= Dataset items about geometric figures =
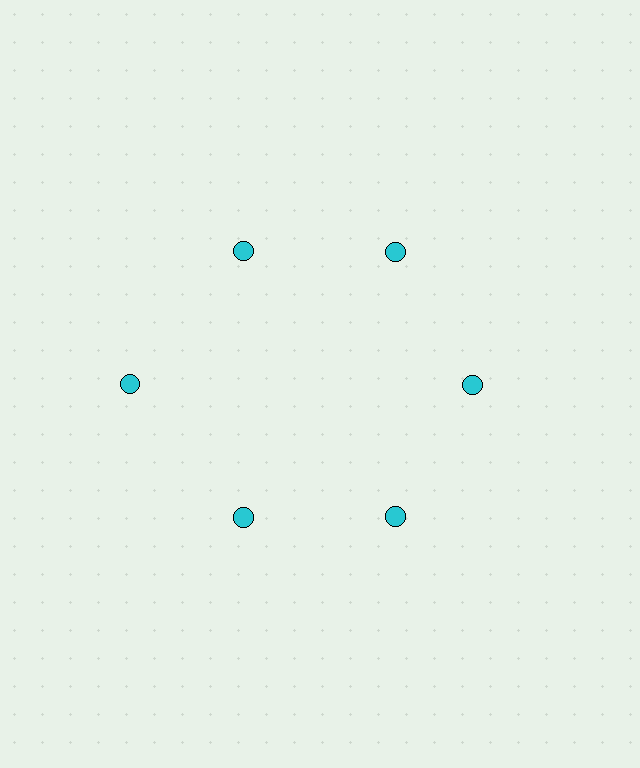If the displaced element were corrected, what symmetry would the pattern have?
It would have 6-fold rotational symmetry — the pattern would map onto itself every 60 degrees.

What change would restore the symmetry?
The symmetry would be restored by moving it inward, back onto the ring so that all 6 circles sit at equal angles and equal distance from the center.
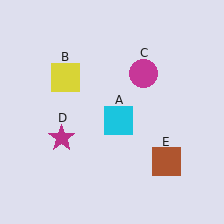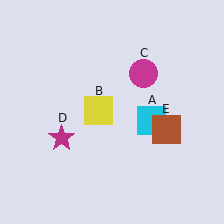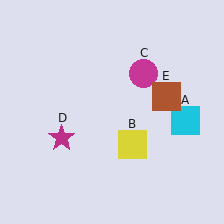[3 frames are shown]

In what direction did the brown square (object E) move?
The brown square (object E) moved up.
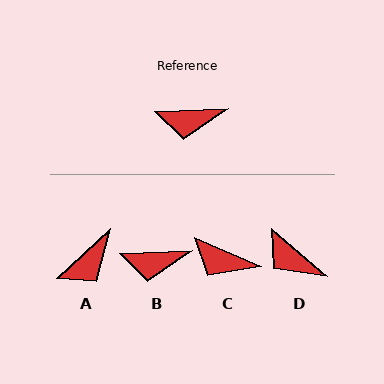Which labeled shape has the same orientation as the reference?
B.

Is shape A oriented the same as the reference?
No, it is off by about 41 degrees.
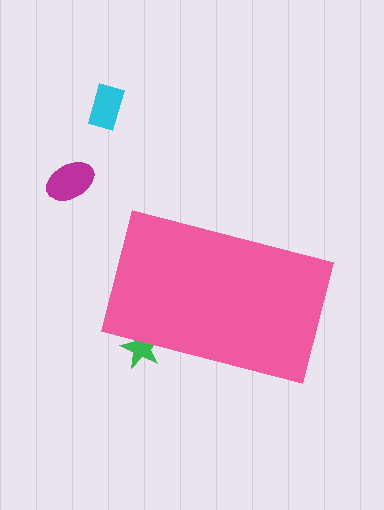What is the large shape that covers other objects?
A pink rectangle.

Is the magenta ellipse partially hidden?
No, the magenta ellipse is fully visible.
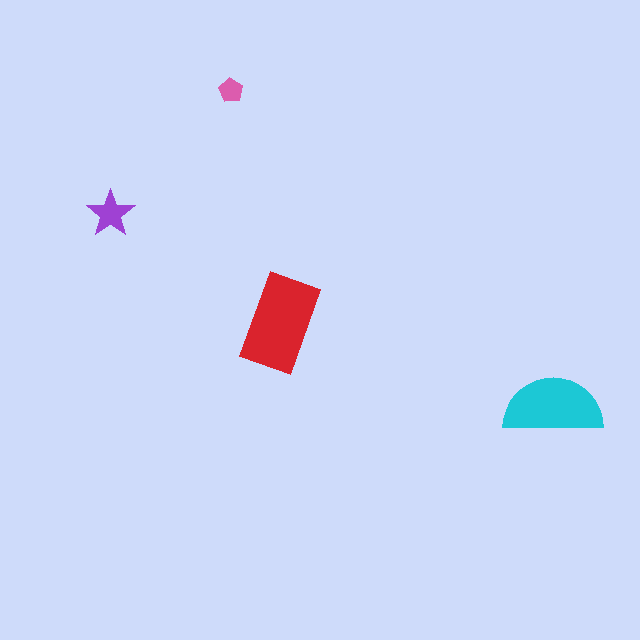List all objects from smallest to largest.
The pink pentagon, the purple star, the cyan semicircle, the red rectangle.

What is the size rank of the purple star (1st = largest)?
3rd.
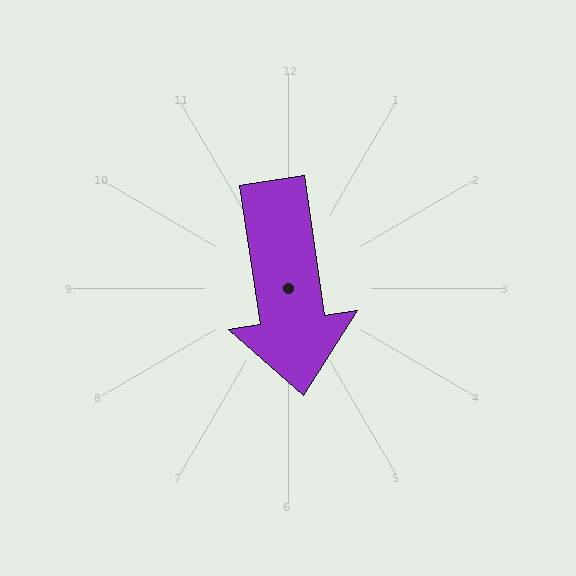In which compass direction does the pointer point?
South.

= The request =
Every line of text is to be repeated exactly; pictures are left out.

= Correct answer =
If the displaced element were corrected, what symmetry would the pattern have?
It would have 6-fold rotational symmetry — the pattern would map onto itself every 60 degrees.

What change would restore the symmetry?
The symmetry would be restored by moving it inward, back onto the ring so that all 6 circles sit at equal angles and equal distance from the center.
[3 frames are shown]

In what direction did the brown square (object E) move?
The brown square (object E) moved up.
Which labeled shape has the same orientation as the reference?
B.

Is shape A oriented the same as the reference?
No, it is off by about 41 degrees.
What is the large shape that covers other objects?
A pink rectangle.

Is the magenta ellipse partially hidden?
No, the magenta ellipse is fully visible.
List all objects from smallest to largest.
The pink pentagon, the purple star, the cyan semicircle, the red rectangle.

What is the size rank of the purple star (1st = largest)?
3rd.
In which compass direction does the pointer point?
South.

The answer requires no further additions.